Dataset rows concerning shapes
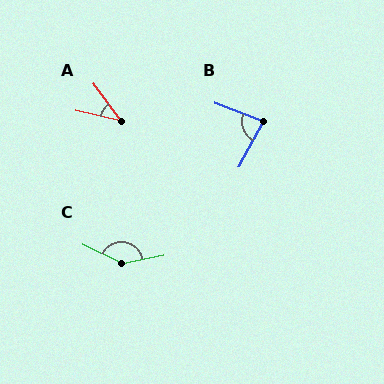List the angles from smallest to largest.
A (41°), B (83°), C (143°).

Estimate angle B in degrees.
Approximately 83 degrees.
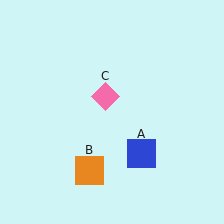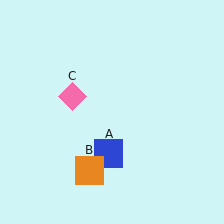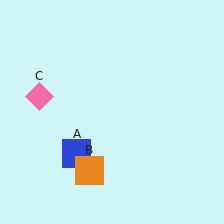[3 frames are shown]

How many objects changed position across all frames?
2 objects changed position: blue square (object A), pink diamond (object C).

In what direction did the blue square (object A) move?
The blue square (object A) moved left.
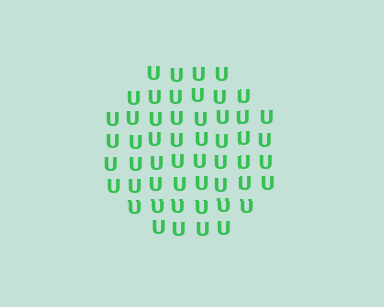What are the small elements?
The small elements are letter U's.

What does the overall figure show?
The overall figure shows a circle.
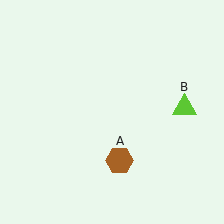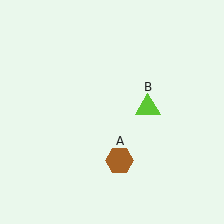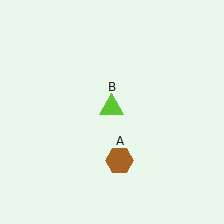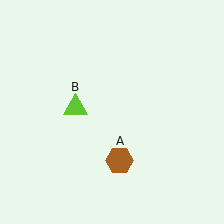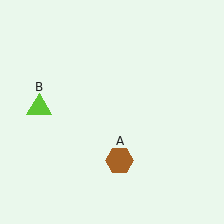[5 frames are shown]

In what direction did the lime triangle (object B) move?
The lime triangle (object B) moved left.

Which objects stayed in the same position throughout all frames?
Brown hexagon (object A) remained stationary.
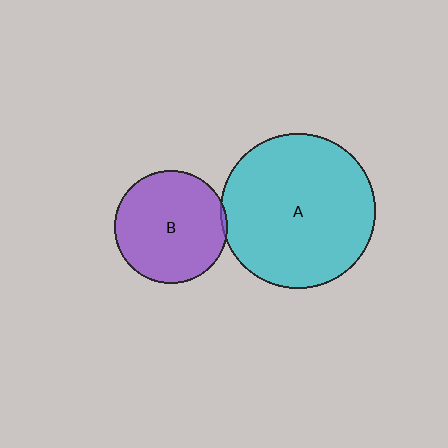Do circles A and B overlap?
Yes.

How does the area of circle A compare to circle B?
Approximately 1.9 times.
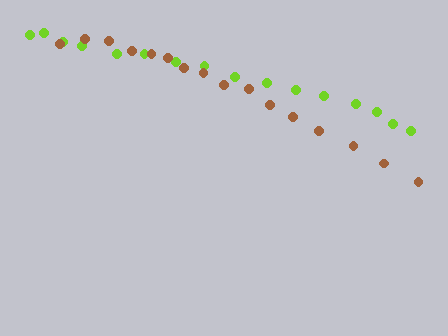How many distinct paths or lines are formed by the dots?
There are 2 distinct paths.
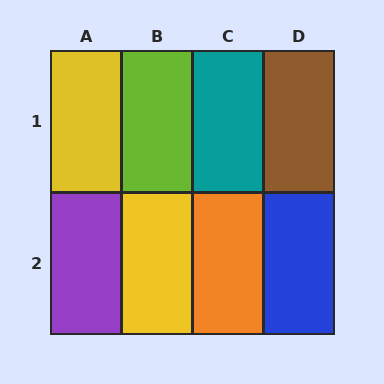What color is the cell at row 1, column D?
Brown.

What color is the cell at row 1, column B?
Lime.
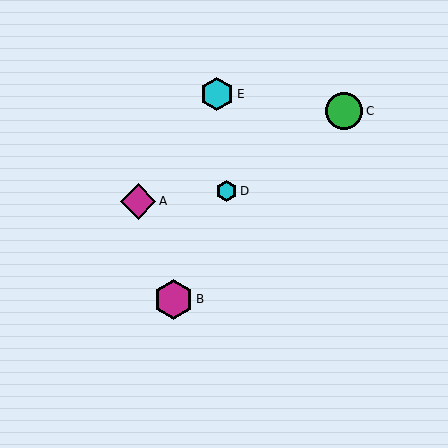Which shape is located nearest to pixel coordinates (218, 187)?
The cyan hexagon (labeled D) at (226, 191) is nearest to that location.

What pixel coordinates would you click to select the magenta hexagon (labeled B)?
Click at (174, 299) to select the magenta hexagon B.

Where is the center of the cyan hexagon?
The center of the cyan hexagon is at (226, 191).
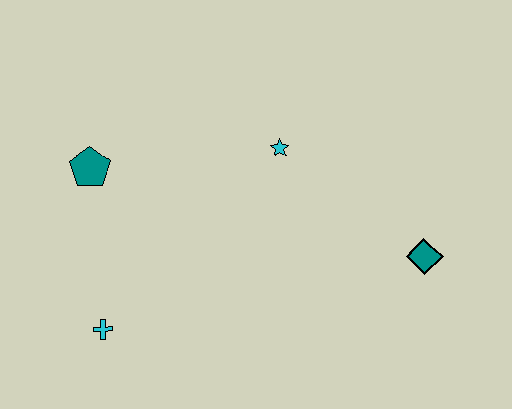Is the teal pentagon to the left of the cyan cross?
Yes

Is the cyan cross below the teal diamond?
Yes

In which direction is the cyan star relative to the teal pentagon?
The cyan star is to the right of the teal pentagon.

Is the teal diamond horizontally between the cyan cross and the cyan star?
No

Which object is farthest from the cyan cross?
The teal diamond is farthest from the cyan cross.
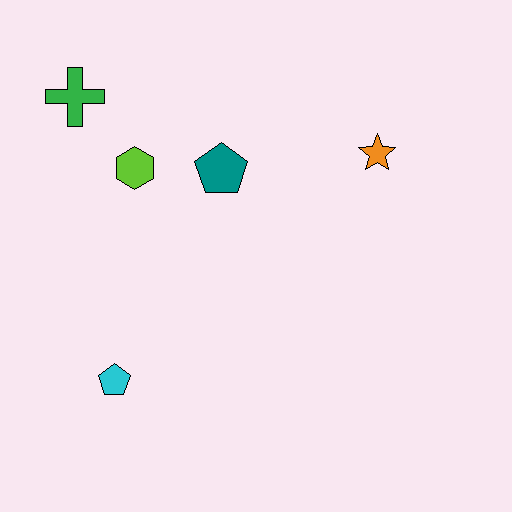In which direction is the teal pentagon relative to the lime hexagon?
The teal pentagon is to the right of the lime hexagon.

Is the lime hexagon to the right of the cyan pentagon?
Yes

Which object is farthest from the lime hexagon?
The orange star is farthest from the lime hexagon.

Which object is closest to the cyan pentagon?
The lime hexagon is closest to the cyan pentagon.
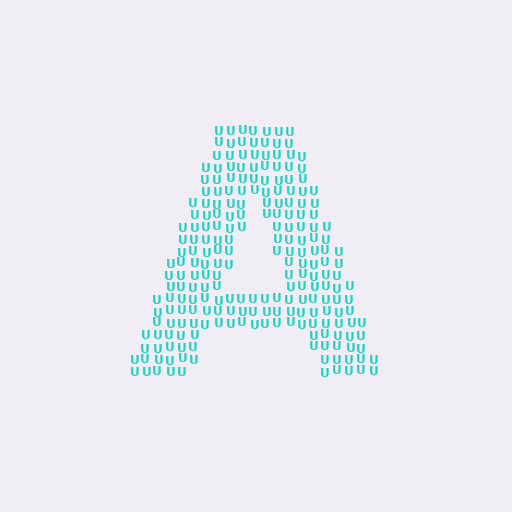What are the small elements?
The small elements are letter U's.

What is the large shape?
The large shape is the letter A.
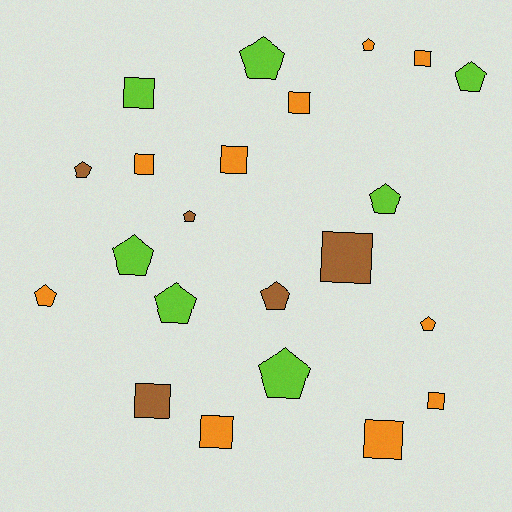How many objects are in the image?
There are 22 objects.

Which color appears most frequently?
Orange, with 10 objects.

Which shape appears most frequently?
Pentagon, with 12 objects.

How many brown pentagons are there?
--
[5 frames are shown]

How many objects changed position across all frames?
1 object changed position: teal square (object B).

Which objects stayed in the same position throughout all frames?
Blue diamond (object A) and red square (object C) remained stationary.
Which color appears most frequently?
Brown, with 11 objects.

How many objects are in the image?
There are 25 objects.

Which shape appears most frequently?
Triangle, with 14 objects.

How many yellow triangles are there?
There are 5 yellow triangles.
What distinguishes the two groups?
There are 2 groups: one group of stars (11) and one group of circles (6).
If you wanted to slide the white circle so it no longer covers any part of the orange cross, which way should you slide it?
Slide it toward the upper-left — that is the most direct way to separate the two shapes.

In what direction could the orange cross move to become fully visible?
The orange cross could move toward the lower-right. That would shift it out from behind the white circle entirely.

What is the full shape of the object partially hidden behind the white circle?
* * *
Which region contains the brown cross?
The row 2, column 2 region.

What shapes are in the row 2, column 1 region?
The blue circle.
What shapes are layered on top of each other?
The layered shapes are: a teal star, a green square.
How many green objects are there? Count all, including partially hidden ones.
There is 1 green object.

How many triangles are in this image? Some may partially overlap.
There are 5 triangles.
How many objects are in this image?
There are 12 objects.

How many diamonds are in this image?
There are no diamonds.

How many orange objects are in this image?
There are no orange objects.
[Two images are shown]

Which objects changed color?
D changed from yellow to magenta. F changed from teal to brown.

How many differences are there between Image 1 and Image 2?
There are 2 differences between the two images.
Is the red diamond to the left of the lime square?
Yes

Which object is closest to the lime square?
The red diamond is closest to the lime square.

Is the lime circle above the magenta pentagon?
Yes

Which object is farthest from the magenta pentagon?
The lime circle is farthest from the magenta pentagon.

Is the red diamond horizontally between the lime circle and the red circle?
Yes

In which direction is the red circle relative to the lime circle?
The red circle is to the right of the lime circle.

Requirements:
Make an exact copy of the lines from the one with "Which object is farthest from the lime" through the one with "How many brown pentagons are there?", both ends in, and nothing else. Drop every picture.

In response:
Which object is farthest from the lime hexagon?
The orange star is farthest from the lime hexagon.

Which object is closest to the cyan pentagon?
The lime hexagon is closest to the cyan pentagon.
What are the small elements?
The small elements are letter U's.

What is the large shape?
The large shape is the letter A.
How many objects are in the image?
There are 22 objects.

Which color appears most frequently?
Orange, with 10 objects.

Which shape appears most frequently?
Pentagon, with 12 objects.

How many brown pentagons are there?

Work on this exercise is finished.